### Entries shown
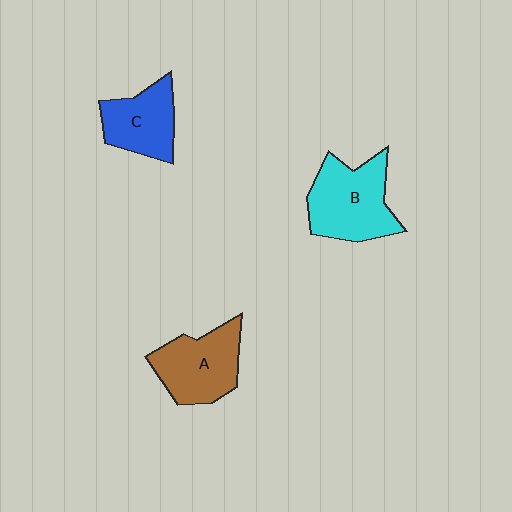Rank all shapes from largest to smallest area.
From largest to smallest: B (cyan), A (brown), C (blue).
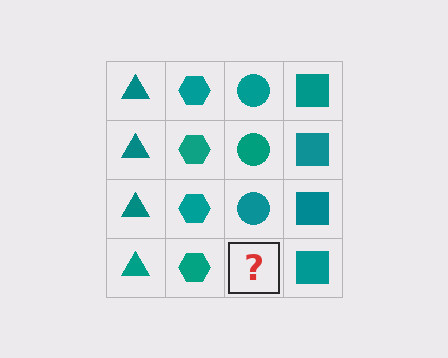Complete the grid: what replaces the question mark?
The question mark should be replaced with a teal circle.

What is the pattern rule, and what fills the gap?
The rule is that each column has a consistent shape. The gap should be filled with a teal circle.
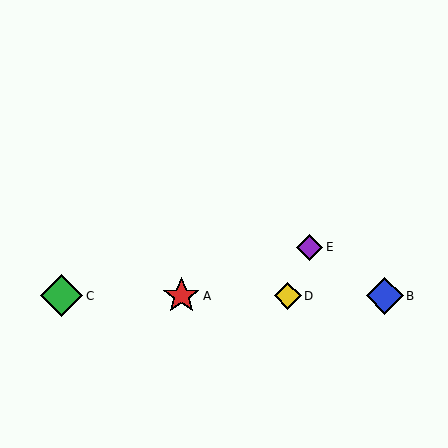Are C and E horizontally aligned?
No, C is at y≈296 and E is at y≈247.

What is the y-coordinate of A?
Object A is at y≈296.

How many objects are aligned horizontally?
4 objects (A, B, C, D) are aligned horizontally.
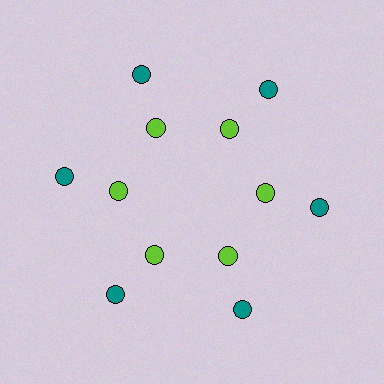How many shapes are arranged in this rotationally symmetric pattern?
There are 12 shapes, arranged in 6 groups of 2.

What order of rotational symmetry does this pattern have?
This pattern has 6-fold rotational symmetry.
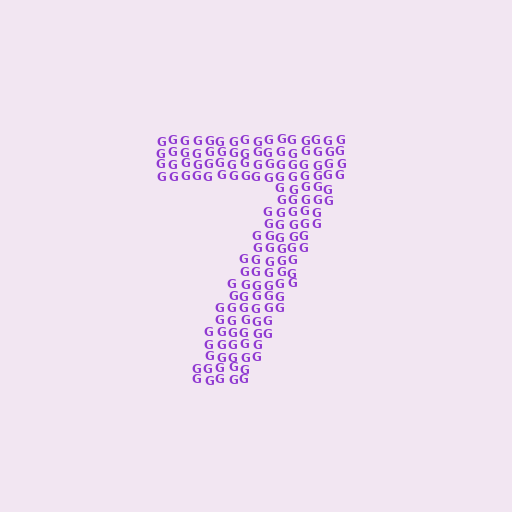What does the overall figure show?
The overall figure shows the digit 7.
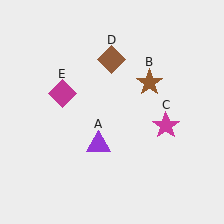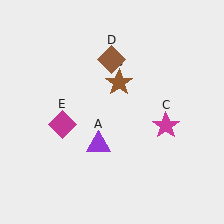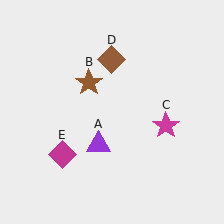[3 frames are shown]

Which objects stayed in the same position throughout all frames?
Purple triangle (object A) and magenta star (object C) and brown diamond (object D) remained stationary.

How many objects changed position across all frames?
2 objects changed position: brown star (object B), magenta diamond (object E).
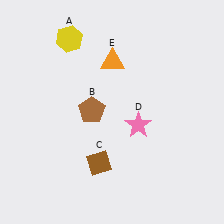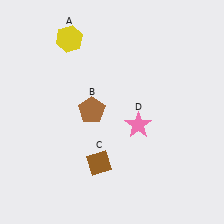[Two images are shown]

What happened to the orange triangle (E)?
The orange triangle (E) was removed in Image 2. It was in the top-right area of Image 1.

### Work instructions
Extract precisely the lines beginning at the line containing "Which objects stayed" and ending at the last line of the entries above, exactly as written and with no pictures.

### Expected output
Which objects stayed in the same position throughout all frames?
Purple triangle (object A) and magenta star (object C) and brown diamond (object D) remained stationary.

How many objects changed position across all frames?
2 objects changed position: brown star (object B), magenta diamond (object E).
[Two images are shown]

What happened to the orange triangle (E)?
The orange triangle (E) was removed in Image 2. It was in the top-right area of Image 1.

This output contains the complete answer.